- Aim of the task -
Produce an exact copy of all the records.

- Supplied information -
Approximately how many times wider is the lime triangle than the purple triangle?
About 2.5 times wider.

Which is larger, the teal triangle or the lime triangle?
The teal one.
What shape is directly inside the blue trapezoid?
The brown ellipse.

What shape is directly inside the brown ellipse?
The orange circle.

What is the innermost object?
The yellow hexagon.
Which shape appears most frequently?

- Reply to the exercise -
Approximately how many times wider is the lime triangle than the purple triangle?
About 2.5 times wider.

Which is larger, the teal triangle or the lime triangle?
The teal one.
What shape is directly inside the blue trapezoid?
The brown ellipse.

What shape is directly inside the brown ellipse?
The orange circle.

What is the innermost object?
The yellow hexagon.
Which shape appears most frequently?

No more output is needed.